--- Begin ---

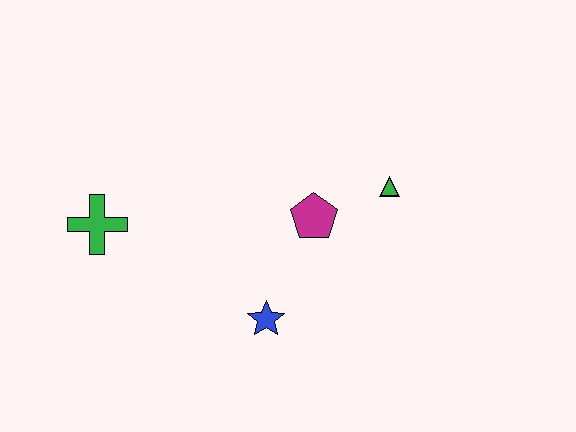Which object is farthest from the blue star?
The green cross is farthest from the blue star.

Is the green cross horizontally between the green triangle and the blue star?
No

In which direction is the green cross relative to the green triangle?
The green cross is to the left of the green triangle.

--- End ---

Task requirements:
Copy exactly the lines above, from the one containing "In which direction" through the very last line.

The response:
In which direction is the green cross relative to the green triangle?
The green cross is to the left of the green triangle.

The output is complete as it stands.